> What the task asks: Leave out the pictures and copy the remaining records exactly.

> Extracted information:
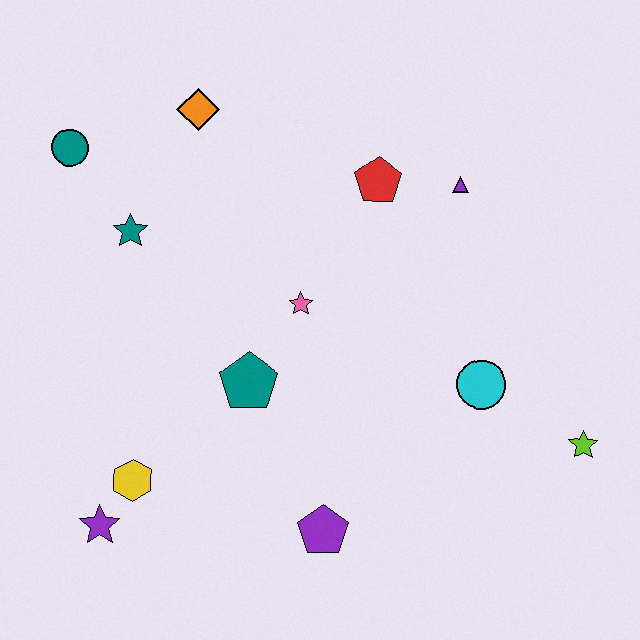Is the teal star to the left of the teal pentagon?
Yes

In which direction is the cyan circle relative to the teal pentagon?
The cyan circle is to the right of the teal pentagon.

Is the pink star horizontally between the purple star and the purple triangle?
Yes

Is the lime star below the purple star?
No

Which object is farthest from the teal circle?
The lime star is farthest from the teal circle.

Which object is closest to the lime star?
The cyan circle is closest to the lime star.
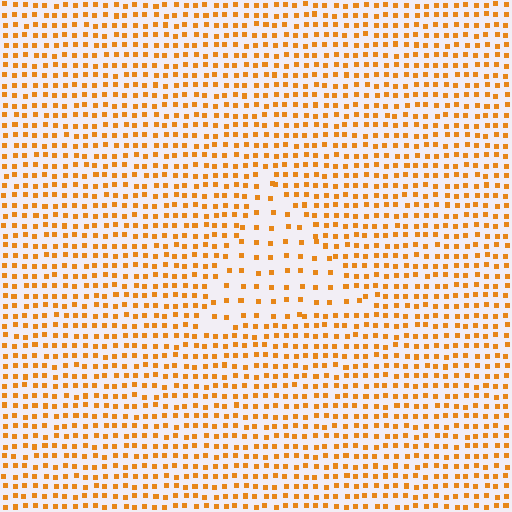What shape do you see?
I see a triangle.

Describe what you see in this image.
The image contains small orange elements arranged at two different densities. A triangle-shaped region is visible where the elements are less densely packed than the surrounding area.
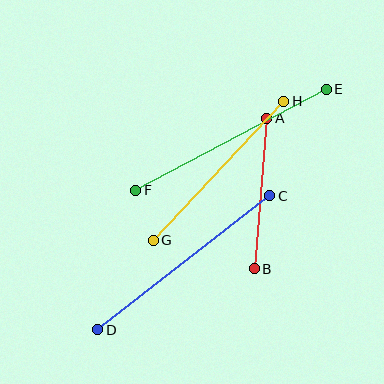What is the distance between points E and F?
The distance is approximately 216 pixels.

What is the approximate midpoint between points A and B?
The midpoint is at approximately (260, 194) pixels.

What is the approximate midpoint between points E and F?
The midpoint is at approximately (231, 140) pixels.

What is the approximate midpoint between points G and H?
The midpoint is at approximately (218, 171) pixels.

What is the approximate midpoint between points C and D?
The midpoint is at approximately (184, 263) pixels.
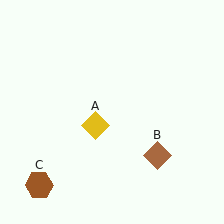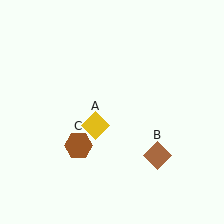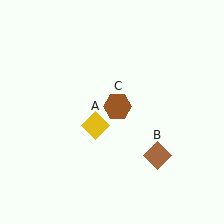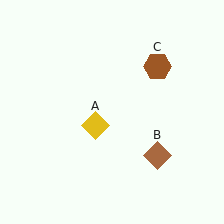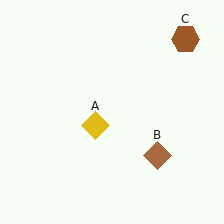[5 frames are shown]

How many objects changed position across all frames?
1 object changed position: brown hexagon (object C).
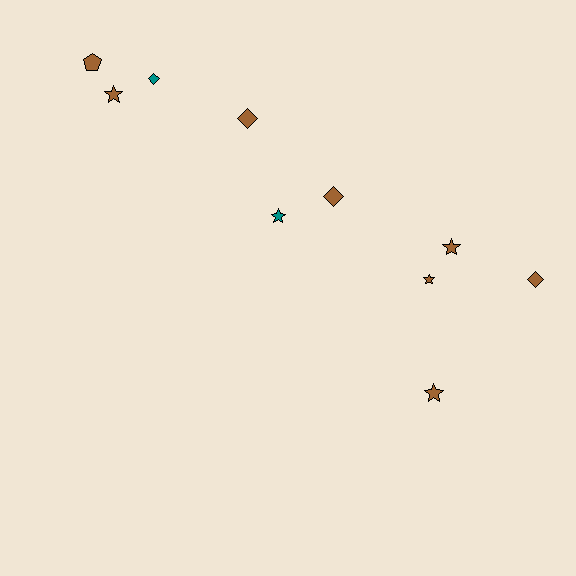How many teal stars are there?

> Answer to this task:
Is the teal star to the left of the teal pentagon?
Yes

In which direction is the cyan circle relative to the teal pentagon?
The cyan circle is to the right of the teal pentagon.

Is the pink star horizontally between the purple star and the purple triangle?
Yes

Is the lime star below the purple star?
No

Which object is farthest from the teal circle?
The lime star is farthest from the teal circle.

Which object is closest to the lime star?
The cyan circle is closest to the lime star.
What shape do you see?
I see a triangle.

Describe what you see in this image.
The image contains small orange elements arranged at two different densities. A triangle-shaped region is visible where the elements are less densely packed than the surrounding area.
What is the distance between points E and F?
The distance is approximately 216 pixels.

What is the approximate midpoint between points A and B?
The midpoint is at approximately (260, 194) pixels.

What is the approximate midpoint between points E and F?
The midpoint is at approximately (231, 140) pixels.

What is the approximate midpoint between points G and H?
The midpoint is at approximately (218, 171) pixels.

What is the approximate midpoint between points C and D?
The midpoint is at approximately (184, 263) pixels.
[5 frames are shown]

How many objects changed position across all frames?
1 object changed position: brown hexagon (object C).
How many teal stars are there?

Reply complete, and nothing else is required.